Generated figure question entries
--- Begin ---

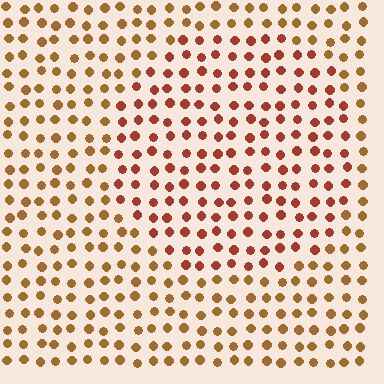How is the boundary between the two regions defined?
The boundary is defined purely by a slight shift in hue (about 27 degrees). Spacing, size, and orientation are identical on both sides.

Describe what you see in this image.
The image is filled with small brown elements in a uniform arrangement. A circle-shaped region is visible where the elements are tinted to a slightly different hue, forming a subtle color boundary.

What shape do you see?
I see a circle.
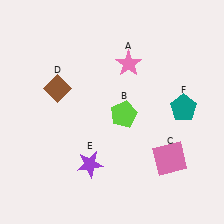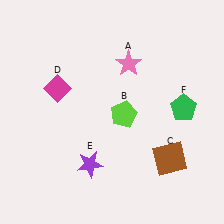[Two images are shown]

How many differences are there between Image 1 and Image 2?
There are 3 differences between the two images.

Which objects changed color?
C changed from pink to brown. D changed from brown to magenta. F changed from teal to green.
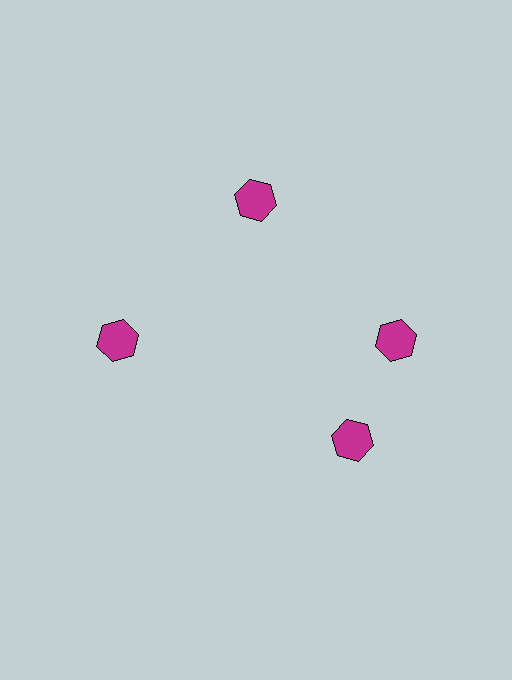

--- End ---

_Given problem_. Omit every picture, then reproduce the rest of the listing exactly.

_Exercise answer_.
How is the boundary between the two regions defined?
The boundary is defined purely by a slight shift in hue (about 27 degrees). Spacing, size, and orientation are identical on both sides.

Describe what you see in this image.
The image is filled with small brown elements in a uniform arrangement. A circle-shaped region is visible where the elements are tinted to a slightly different hue, forming a subtle color boundary.

What shape do you see?
I see a circle.
[Two images are shown]

How many differences are there between Image 1 and Image 2?
There are 3 differences between the two images.

Which objects changed color?
C changed from pink to brown. D changed from brown to magenta. F changed from teal to green.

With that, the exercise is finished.